**Set problem:** What you return should match every record exactly, with the images removed.

**** Records for this task ****

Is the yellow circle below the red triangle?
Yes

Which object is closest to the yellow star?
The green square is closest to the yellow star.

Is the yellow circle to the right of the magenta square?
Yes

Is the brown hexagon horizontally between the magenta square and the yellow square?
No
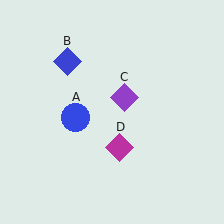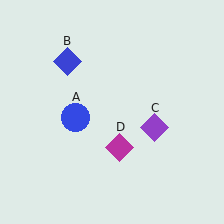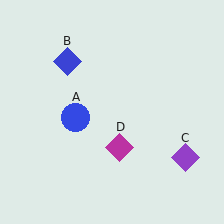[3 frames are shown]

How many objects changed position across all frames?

****

**Problem solution:**
Is the yellow circle below the red triangle?
Yes

Which object is closest to the yellow star?
The green square is closest to the yellow star.

Is the yellow circle to the right of the magenta square?
Yes

Is the brown hexagon horizontally between the magenta square and the yellow square?
No
[3 frames are shown]

How many objects changed position across all frames?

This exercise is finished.